In the copy, include every entry exactly but none of the images.

··· DATASET CONTENT ···

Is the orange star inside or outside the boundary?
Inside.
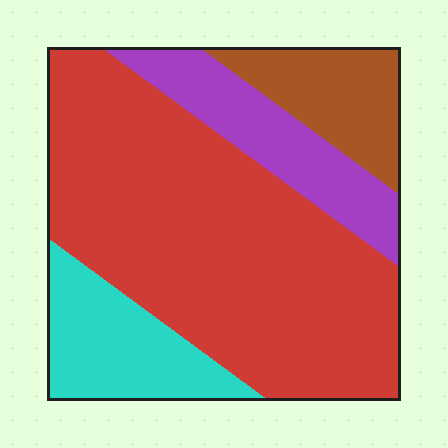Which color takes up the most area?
Red, at roughly 60%.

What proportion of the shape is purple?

···

ANSWER FOR THE TASK.
Is the orange star inside or outside the boundary?
Inside.
Which color takes up the most area?
Red, at roughly 60%.

What proportion of the shape is purple?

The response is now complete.